TASK PROMPT: Set the pictures aside and set down only the lines from the line holding "Is the cyan diamond above the red star?" through the end of the entries below, ends included.

[Illustrated geometry question entries]
★ ★ ★
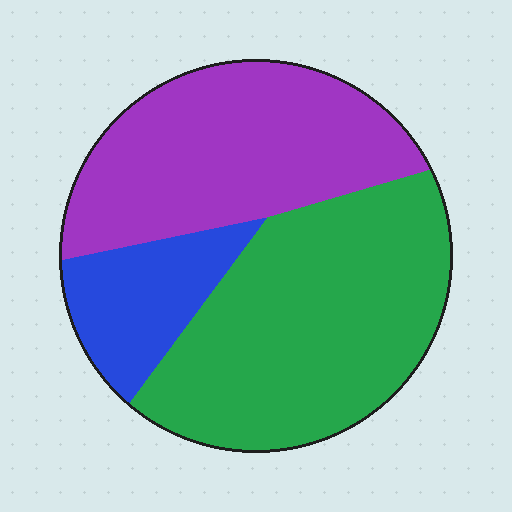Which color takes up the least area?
Blue, at roughly 15%.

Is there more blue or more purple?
Purple.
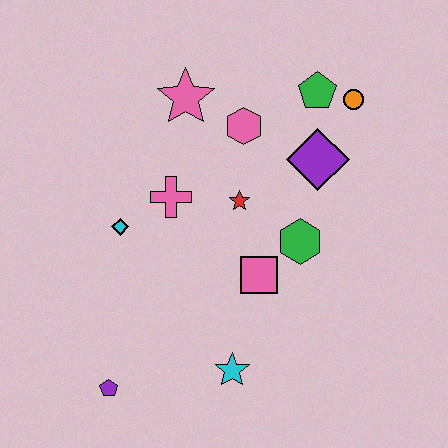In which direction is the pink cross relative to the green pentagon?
The pink cross is to the left of the green pentagon.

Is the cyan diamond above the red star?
No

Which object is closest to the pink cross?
The cyan diamond is closest to the pink cross.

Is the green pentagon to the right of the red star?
Yes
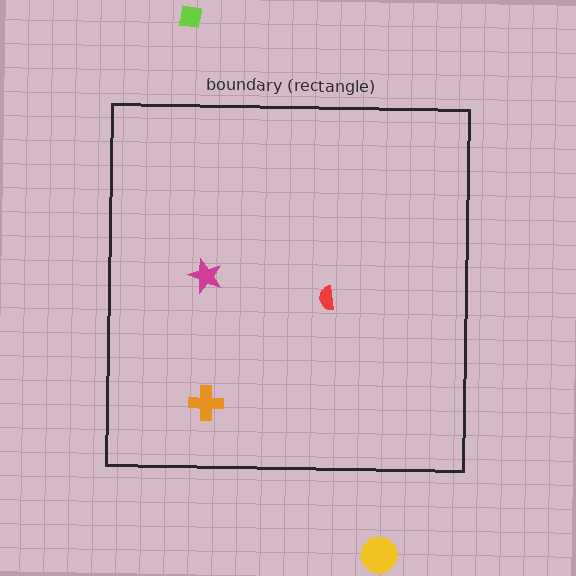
★ ★ ★
RESULT FOR THIS TASK:
Is the cyan diamond above the red star?
No

Which object is closest to the pink cross?
The cyan diamond is closest to the pink cross.

Is the green pentagon to the right of the red star?
Yes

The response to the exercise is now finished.